The problem: Pictures in the entries below are excluded; copy only the lines from the one containing "What is the approximate distance in pixels between points B" to the one containing "Is the blue", both included.

Entries provided:
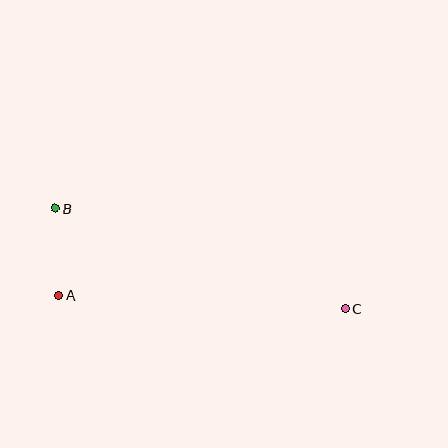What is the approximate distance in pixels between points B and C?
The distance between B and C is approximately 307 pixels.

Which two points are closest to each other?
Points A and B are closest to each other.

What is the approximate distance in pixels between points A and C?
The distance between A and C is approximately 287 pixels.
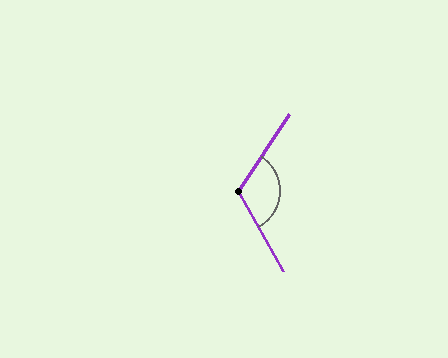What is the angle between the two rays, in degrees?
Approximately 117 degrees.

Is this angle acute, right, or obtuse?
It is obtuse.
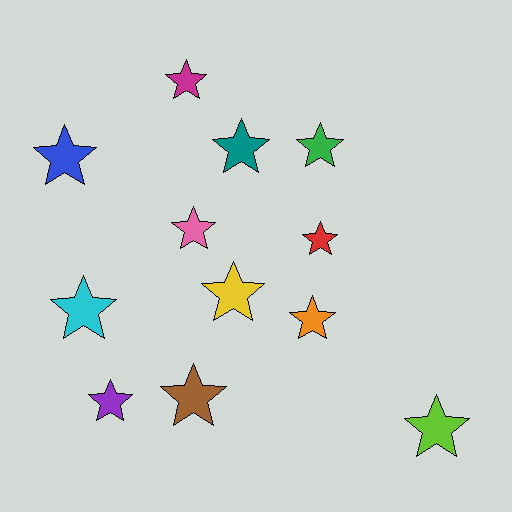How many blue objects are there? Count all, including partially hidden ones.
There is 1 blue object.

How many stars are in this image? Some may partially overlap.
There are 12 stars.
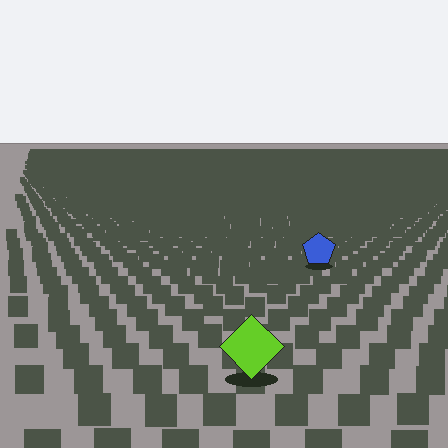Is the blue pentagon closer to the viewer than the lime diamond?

--

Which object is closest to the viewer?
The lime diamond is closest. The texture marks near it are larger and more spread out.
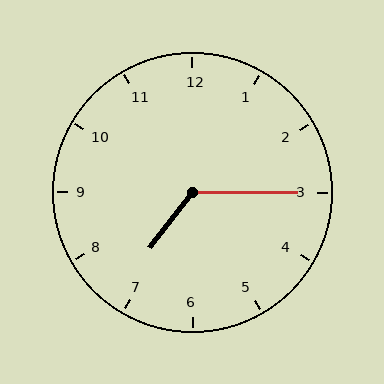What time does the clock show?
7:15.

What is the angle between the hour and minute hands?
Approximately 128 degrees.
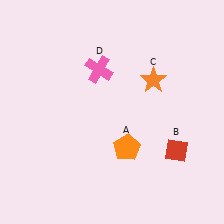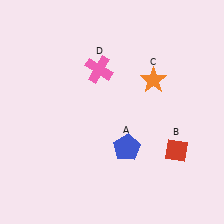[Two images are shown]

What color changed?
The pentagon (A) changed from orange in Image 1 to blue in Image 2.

==

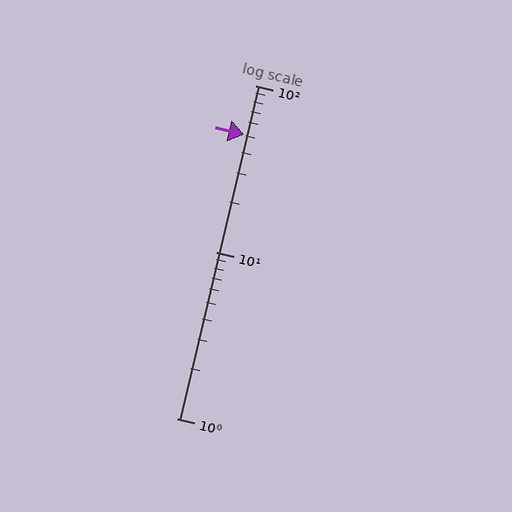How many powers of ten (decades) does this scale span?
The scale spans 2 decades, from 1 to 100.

Correct response:
What is the approximate distance in pixels between points B and C?
The distance between B and C is approximately 307 pixels.

Which two points are closest to each other?
Points A and B are closest to each other.

What is the approximate distance in pixels between points A and C?
The distance between A and C is approximately 287 pixels.
What is the angle between the two rays, in degrees?
Approximately 117 degrees.

Is this angle acute, right, or obtuse?
It is obtuse.
How many blue objects are there? Count all, including partially hidden ones.
There is 1 blue object.

How many stars are in this image? Some may partially overlap.
There are 12 stars.
Is the blue pentagon closer to the viewer than the lime diamond?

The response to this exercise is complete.